Stored records

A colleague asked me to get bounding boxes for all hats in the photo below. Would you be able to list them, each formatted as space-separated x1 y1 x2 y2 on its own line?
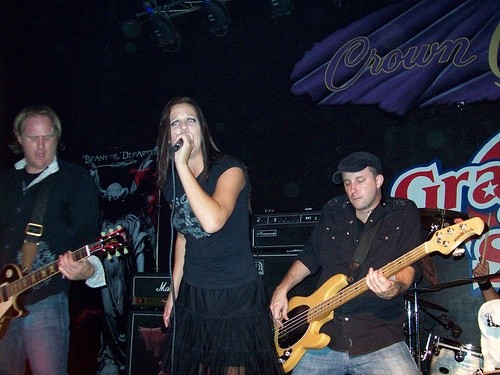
332 152 381 184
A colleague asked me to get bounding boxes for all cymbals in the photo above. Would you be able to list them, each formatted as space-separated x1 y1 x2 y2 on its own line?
404 293 450 314
418 208 489 236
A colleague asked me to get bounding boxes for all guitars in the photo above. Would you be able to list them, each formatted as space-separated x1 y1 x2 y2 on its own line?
1 224 134 340
273 215 485 374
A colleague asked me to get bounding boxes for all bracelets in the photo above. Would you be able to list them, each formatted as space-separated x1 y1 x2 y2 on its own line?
478 280 492 291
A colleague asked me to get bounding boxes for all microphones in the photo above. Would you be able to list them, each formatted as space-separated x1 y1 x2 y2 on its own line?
445 315 462 338
173 139 183 151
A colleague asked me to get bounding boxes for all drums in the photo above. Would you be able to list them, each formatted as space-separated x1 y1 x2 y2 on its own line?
426 334 484 374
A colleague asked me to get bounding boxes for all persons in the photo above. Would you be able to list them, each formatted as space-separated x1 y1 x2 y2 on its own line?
157 96 285 375
270 152 422 375
472 258 500 302
0 104 109 375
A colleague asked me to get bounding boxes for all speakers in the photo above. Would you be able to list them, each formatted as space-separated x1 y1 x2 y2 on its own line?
254 252 322 310
126 311 172 375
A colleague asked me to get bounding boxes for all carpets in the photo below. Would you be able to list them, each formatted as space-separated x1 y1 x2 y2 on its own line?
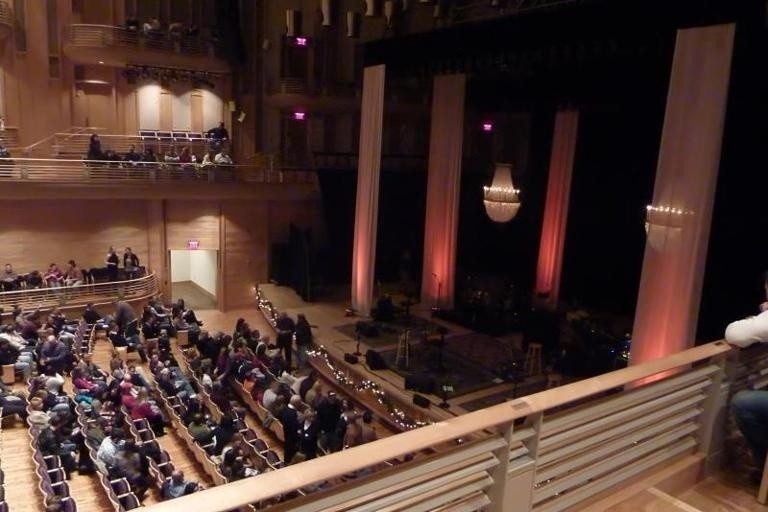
331 313 623 434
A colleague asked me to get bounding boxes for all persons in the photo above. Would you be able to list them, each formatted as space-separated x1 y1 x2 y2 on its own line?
123 246 140 294
44 262 63 298
120 12 229 64
24 270 46 298
61 259 85 298
1 263 20 298
206 119 229 146
725 275 767 484
104 245 121 295
88 132 235 180
1 295 377 512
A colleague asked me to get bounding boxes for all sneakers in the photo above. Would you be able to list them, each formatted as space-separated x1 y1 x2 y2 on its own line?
749 469 762 484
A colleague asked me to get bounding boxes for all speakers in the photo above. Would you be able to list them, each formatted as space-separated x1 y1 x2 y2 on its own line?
413 394 429 408
405 374 434 387
357 320 378 337
344 352 357 365
366 350 386 370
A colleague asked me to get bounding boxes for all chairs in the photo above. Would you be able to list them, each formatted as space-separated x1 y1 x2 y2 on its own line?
137 128 216 143
0 265 149 304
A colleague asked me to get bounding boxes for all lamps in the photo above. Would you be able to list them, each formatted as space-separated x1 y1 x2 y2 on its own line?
643 183 696 260
478 158 524 225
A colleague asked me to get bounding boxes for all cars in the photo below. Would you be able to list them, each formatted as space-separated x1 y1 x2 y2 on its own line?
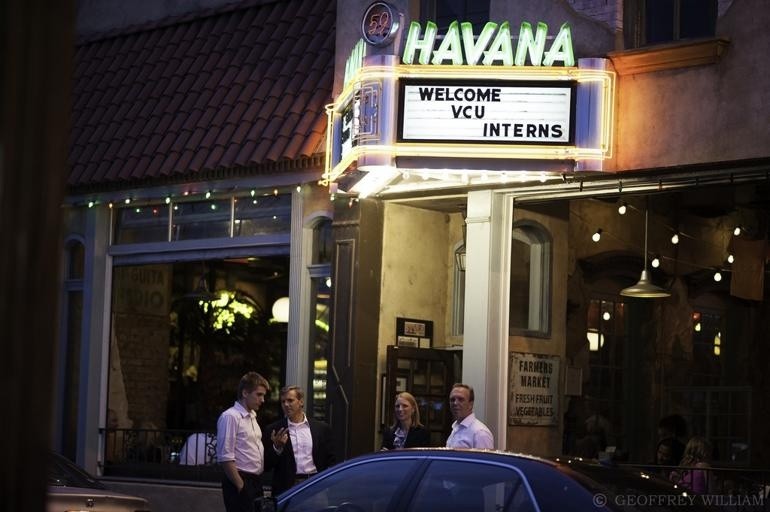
244 445 626 511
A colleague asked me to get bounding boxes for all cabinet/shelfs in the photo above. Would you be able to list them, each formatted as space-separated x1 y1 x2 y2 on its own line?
664 386 753 467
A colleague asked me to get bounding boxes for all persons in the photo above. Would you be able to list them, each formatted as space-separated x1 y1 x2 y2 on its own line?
262 383 347 500
563 386 736 500
440 382 495 450
106 407 120 463
378 392 432 452
178 422 217 465
216 370 271 512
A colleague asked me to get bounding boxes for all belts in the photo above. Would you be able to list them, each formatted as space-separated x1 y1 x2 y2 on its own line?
297 473 318 478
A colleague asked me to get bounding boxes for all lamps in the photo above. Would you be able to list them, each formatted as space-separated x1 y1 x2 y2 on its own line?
455 209 465 272
591 195 741 298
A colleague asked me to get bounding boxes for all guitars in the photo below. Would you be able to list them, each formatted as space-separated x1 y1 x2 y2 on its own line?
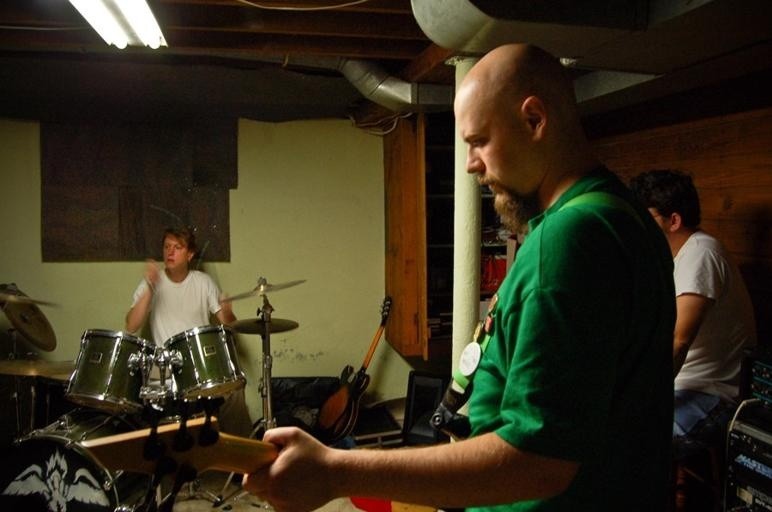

EXERCISE DIRECTIONS:
Copy out every line of the material above that contains the word "guitars". Match case exactly, so a line with the word in a different case doesn't count.

CORRECT OUTPUT:
A colleague asked me to get bounding boxes for all guitars in the photo above. Would you be able to list them, each formatted as space-separated x1 y1 x2 y2 on its own line?
A colleague asked me to get bounding boxes for all guitars in the photo below. Would you be able to list them, each formatted as space-separated x1 y1 x2 y2 on its own line?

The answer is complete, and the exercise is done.